Record set:
------------------------------------

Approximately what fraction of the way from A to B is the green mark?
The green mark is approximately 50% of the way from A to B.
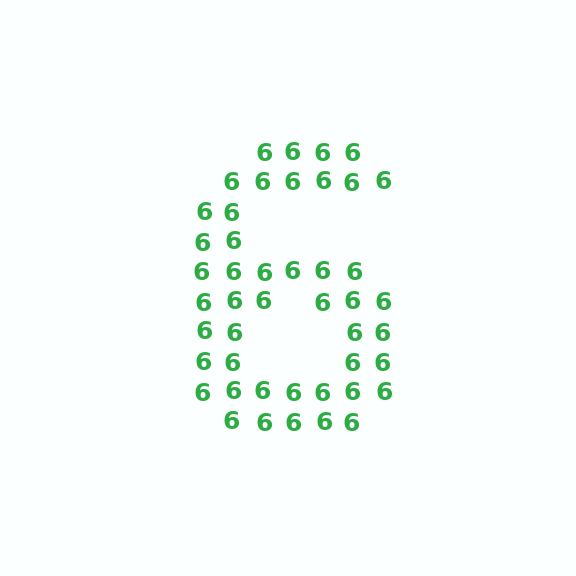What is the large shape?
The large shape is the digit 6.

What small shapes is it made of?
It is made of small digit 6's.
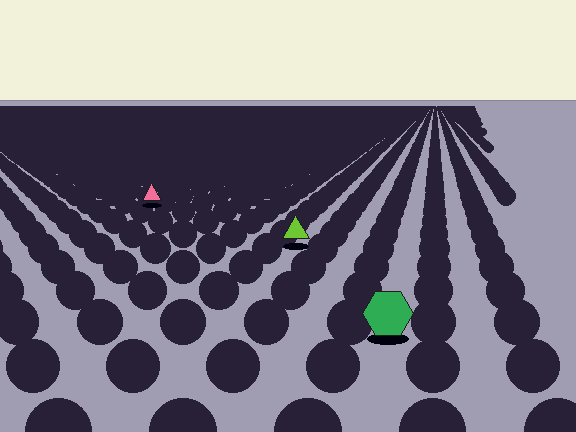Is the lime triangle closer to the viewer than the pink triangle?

------------------------------------

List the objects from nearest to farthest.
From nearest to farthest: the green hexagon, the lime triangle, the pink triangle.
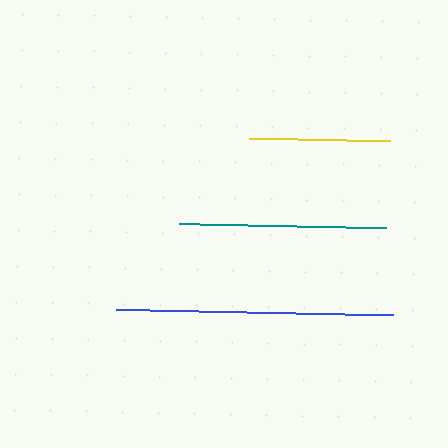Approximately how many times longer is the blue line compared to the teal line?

------------------------------------

What the exercise asks: Reproduce the data above exactly, but only from the line containing "Approximately what fraction" through the line containing "Is the lime"; skip the pictures.

Written solution:
Approximately what fraction of the way from A to B is the green mark?
The green mark is approximately 50% of the way from A to B.
What is the large shape?
The large shape is the digit 6.

What small shapes is it made of?
It is made of small digit 6's.
Is the lime triangle closer to the viewer than the pink triangle?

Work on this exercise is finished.